##### MATERIAL TO PROCESS #####

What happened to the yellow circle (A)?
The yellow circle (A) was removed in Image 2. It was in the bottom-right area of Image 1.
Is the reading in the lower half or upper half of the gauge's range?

#####
##### MATERIAL TO PROCESS #####

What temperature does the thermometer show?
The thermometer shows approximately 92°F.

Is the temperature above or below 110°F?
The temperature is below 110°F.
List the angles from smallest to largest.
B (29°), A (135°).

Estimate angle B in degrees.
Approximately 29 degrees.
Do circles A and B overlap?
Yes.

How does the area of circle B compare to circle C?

#####
##### MATERIAL TO PROCESS #####

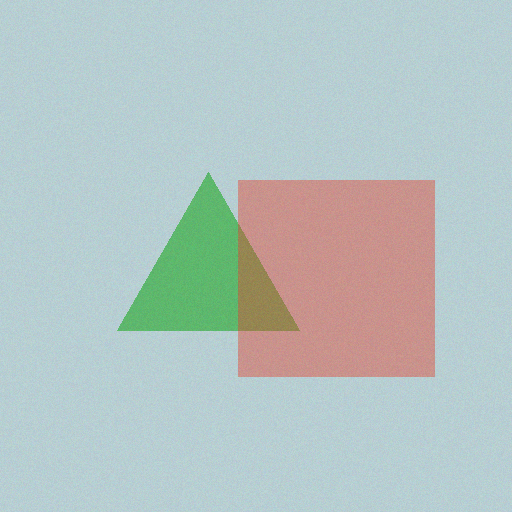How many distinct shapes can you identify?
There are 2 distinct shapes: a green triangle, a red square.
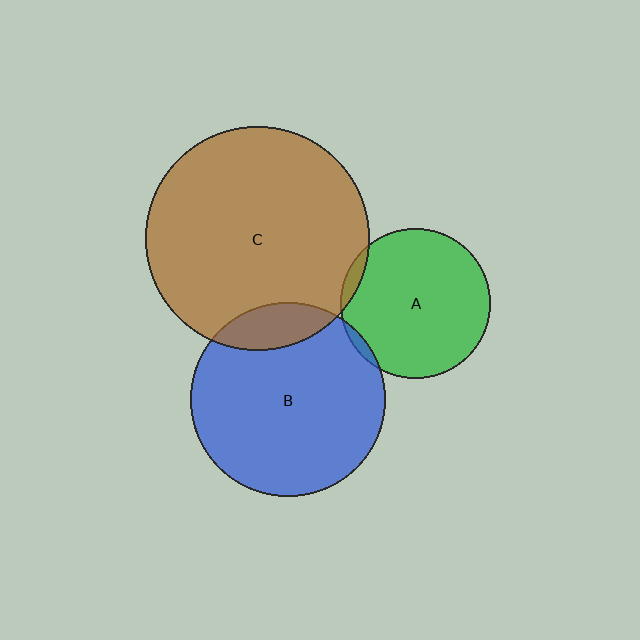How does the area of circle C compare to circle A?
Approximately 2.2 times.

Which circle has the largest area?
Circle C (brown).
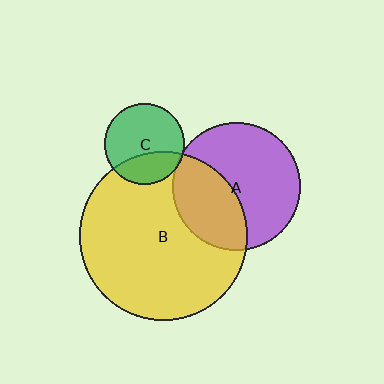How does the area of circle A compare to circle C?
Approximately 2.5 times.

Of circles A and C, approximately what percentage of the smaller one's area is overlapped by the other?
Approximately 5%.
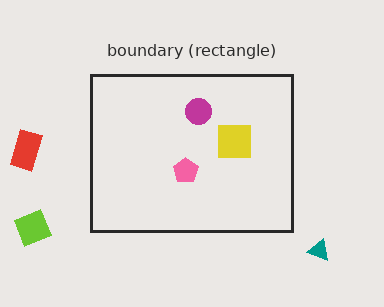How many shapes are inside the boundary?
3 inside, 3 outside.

#####

--- TASK PROMPT ---
Taking the records above, retype every line from the one with "What happened to the yellow circle (A)?" down to the one with "Is the reading", exactly and with nothing else.

--- PROBLEM SOLUTION ---
What happened to the yellow circle (A)?
The yellow circle (A) was removed in Image 2. It was in the bottom-right area of Image 1.
Is the reading in the lower half or upper half of the gauge's range?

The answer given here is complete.